# PROBLEM TO WORK ON
Print out each record below, unaltered and complete, without its images.

# RECORDED INFORMATION
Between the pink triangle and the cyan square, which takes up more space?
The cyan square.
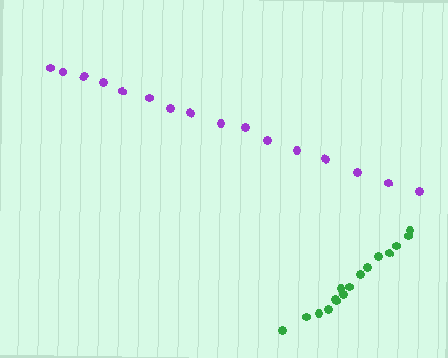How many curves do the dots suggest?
There are 2 distinct paths.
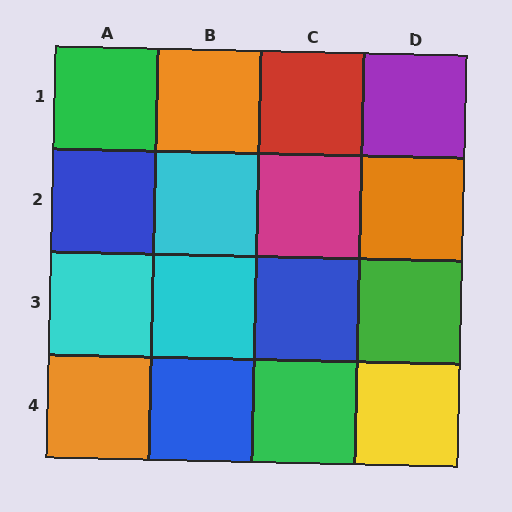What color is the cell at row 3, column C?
Blue.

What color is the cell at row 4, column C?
Green.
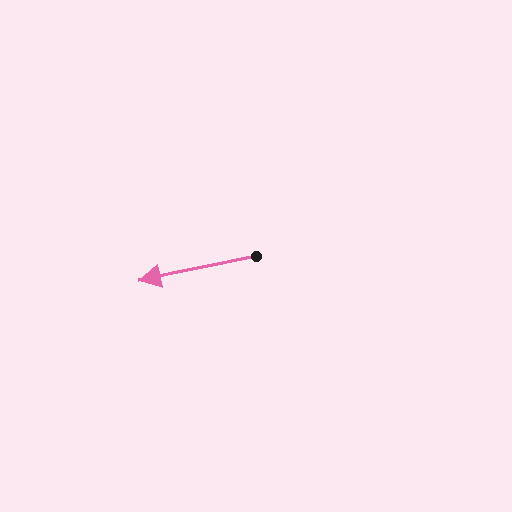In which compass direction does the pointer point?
West.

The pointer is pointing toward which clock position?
Roughly 9 o'clock.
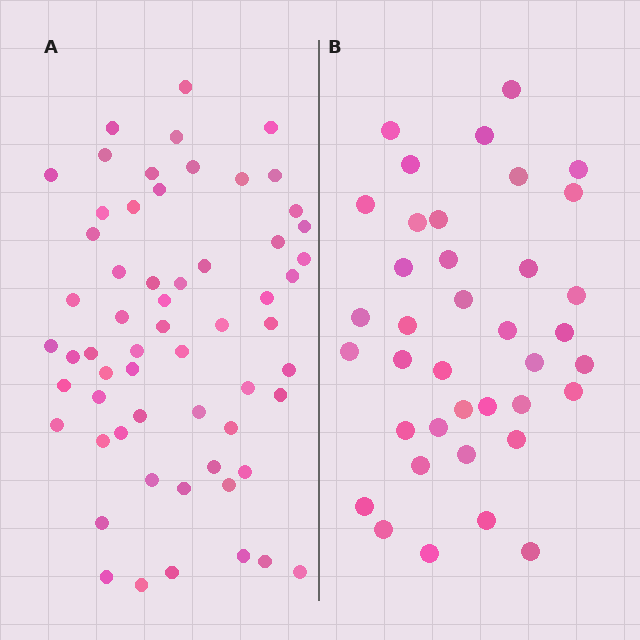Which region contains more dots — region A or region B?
Region A (the left region) has more dots.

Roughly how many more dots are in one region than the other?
Region A has approximately 20 more dots than region B.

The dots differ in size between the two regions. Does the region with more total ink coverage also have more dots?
No. Region B has more total ink coverage because its dots are larger, but region A actually contains more individual dots. Total area can be misleading — the number of items is what matters here.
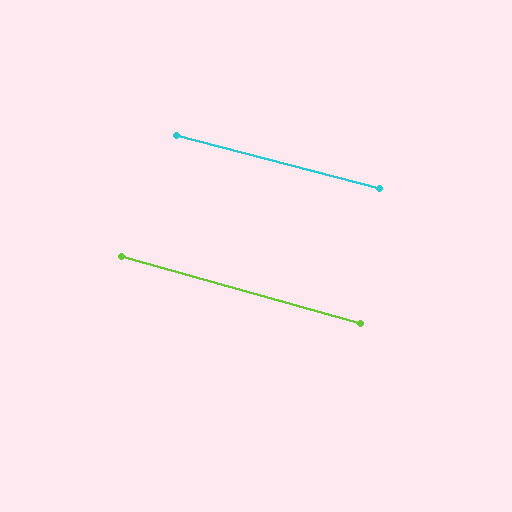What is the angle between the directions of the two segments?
Approximately 1 degree.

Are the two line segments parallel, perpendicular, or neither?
Parallel — their directions differ by only 1.1°.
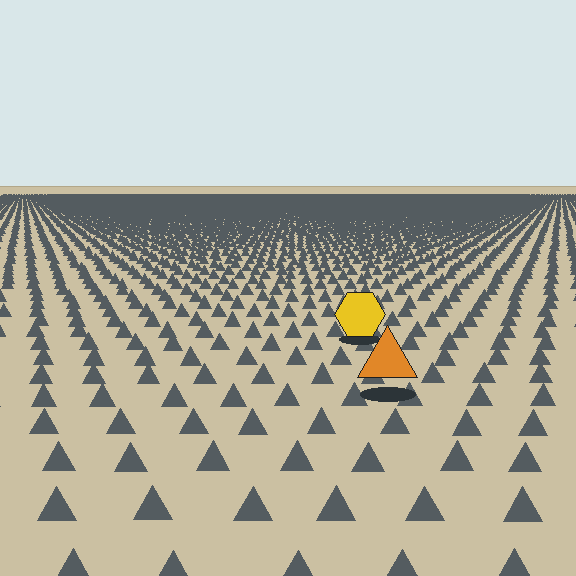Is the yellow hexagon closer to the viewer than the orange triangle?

# TASK SOLUTION
Between the pink triangle and the cyan square, which takes up more space?
The cyan square.
How many curves do the dots suggest?
There are 2 distinct paths.
What color is the cell at row 3, column C?
Blue.

What color is the cell at row 4, column C?
Green.
In which compass direction does the pointer point?
West.

The pointer is pointing toward which clock position?
Roughly 9 o'clock.
Which region contains more dots — region A or region B?
Region A (the left region) has more dots.

Roughly how many more dots are in one region than the other?
Region A has approximately 20 more dots than region B.

The dots differ in size between the two regions. Does the region with more total ink coverage also have more dots?
No. Region B has more total ink coverage because its dots are larger, but region A actually contains more individual dots. Total area can be misleading — the number of items is what matters here.
What is the angle between the directions of the two segments?
Approximately 1 degree.

Are the two line segments parallel, perpendicular, or neither?
Parallel — their directions differ by only 1.1°.
Is the yellow hexagon closer to the viewer than the orange triangle?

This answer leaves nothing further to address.